WHAT THE TASK ASKS
Return, word for word, the lines from the line holding "Is the lime diamond below the teal circle?" through the line holding "Which shape has the smallest area?". Include both end lines and no others.
** BEGIN THE RECORDS **
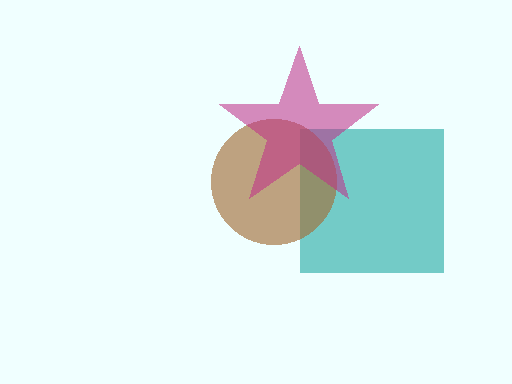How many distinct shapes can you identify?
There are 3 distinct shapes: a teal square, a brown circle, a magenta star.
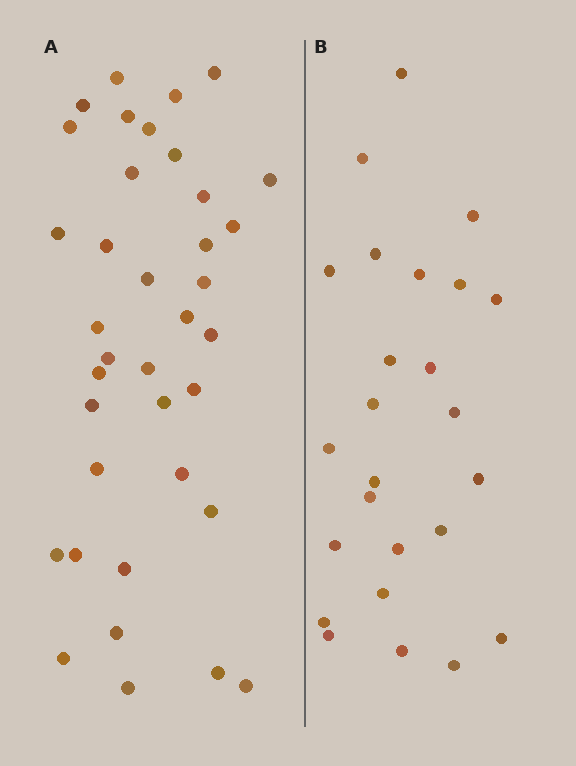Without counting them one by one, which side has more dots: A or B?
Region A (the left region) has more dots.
** END THE RECORDS **
** BEGIN THE RECORDS **
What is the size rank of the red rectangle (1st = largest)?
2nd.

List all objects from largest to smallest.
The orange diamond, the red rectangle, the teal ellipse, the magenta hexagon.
** END THE RECORDS **
** BEGIN THE RECORDS **
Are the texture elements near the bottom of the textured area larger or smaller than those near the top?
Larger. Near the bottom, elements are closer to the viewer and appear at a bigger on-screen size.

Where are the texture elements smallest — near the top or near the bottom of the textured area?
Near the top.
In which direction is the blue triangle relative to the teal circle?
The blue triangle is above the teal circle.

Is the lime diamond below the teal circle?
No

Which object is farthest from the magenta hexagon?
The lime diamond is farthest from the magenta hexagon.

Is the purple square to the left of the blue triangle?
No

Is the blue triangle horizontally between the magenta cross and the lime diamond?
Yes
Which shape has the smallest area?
** END THE RECORDS **
WORKED SOLUTION
Is the lime diamond below the teal circle?
No

Which object is farthest from the magenta hexagon?
The lime diamond is farthest from the magenta hexagon.

Is the purple square to the left of the blue triangle?
No

Is the blue triangle horizontally between the magenta cross and the lime diamond?
Yes
Which shape has the smallest area?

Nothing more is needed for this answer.